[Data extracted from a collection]
=-=-=-=-=

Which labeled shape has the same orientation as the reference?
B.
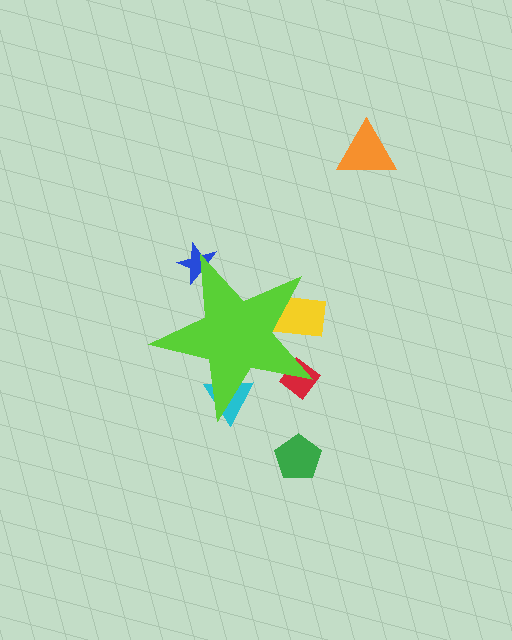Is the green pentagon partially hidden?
No, the green pentagon is fully visible.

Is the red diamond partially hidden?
Yes, the red diamond is partially hidden behind the lime star.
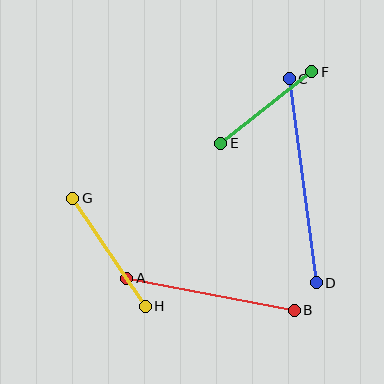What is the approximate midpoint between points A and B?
The midpoint is at approximately (211, 294) pixels.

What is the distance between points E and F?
The distance is approximately 116 pixels.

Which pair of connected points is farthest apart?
Points C and D are farthest apart.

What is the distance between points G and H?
The distance is approximately 130 pixels.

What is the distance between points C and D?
The distance is approximately 205 pixels.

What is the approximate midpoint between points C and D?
The midpoint is at approximately (303, 181) pixels.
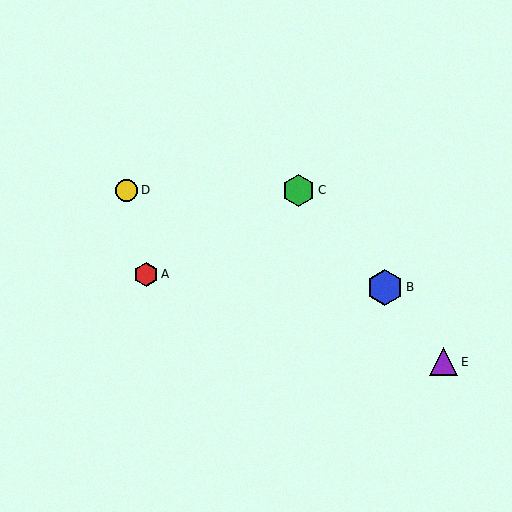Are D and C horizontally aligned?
Yes, both are at y≈190.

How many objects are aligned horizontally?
2 objects (C, D) are aligned horizontally.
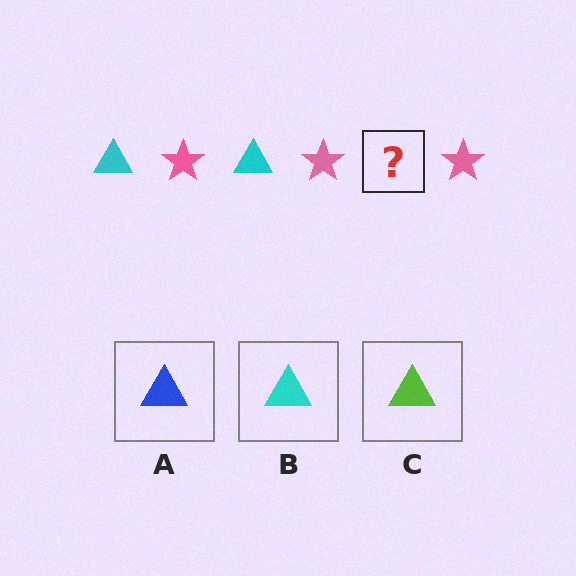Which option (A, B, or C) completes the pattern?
B.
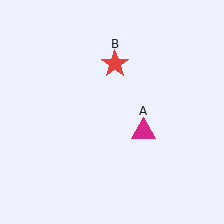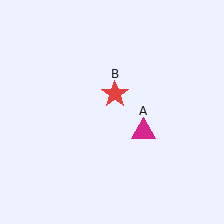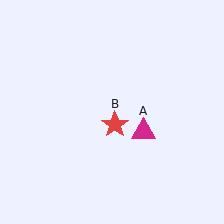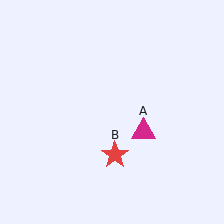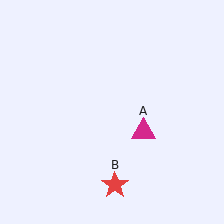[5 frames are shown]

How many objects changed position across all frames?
1 object changed position: red star (object B).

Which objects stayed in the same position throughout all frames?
Magenta triangle (object A) remained stationary.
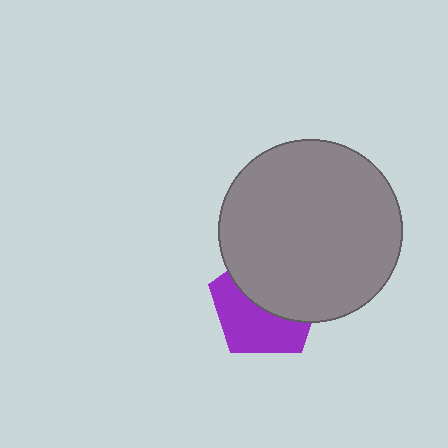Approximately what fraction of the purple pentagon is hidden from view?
Roughly 52% of the purple pentagon is hidden behind the gray circle.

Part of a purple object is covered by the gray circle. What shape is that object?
It is a pentagon.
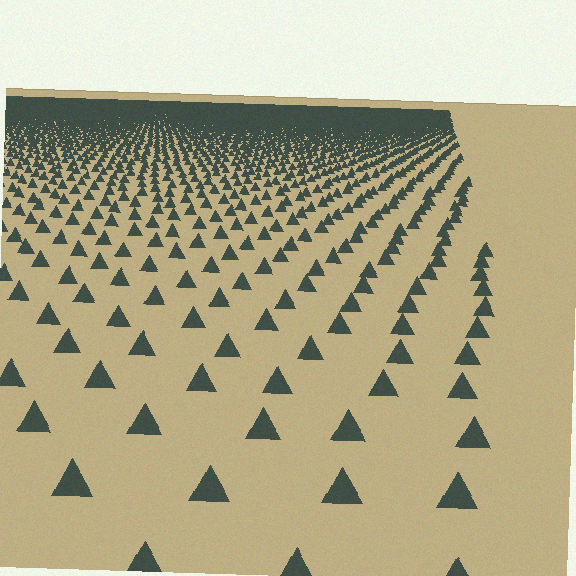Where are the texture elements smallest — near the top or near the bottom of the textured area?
Near the top.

=-=-=-=-=

**TASK TO COMPLETE**
Quote every record above exactly, omitting any pictures they contain.

**THE RESULT**
Which labeled shape has the same orientation as the reference?
B.
Is the green pentagon partially hidden?
No, the green pentagon is fully visible.

Is the red diamond partially hidden?
Yes, the red diamond is partially hidden behind the lime star.
What is the approximate midpoint between points A and B?
The midpoint is at approximately (211, 294) pixels.

What is the distance between points E and F?
The distance is approximately 116 pixels.

Which pair of connected points is farthest apart?
Points C and D are farthest apart.

What is the distance between points G and H?
The distance is approximately 130 pixels.

What is the distance between points C and D?
The distance is approximately 205 pixels.

What is the approximate midpoint between points C and D?
The midpoint is at approximately (303, 181) pixels.
Are D and C horizontally aligned?
Yes, both are at y≈190.

How many objects are aligned horizontally?
2 objects (C, D) are aligned horizontally.
Which option (A, B, or C) completes the pattern?
B.
[5 frames are shown]

How many objects changed position across all frames?
1 object changed position: red star (object B).

Which objects stayed in the same position throughout all frames?
Magenta triangle (object A) remained stationary.
Approximately what fraction of the purple pentagon is hidden from view?
Roughly 52% of the purple pentagon is hidden behind the gray circle.

Part of a purple object is covered by the gray circle. What shape is that object?
It is a pentagon.
Where are the texture elements smallest — near the top or near the bottom of the textured area?
Near the top.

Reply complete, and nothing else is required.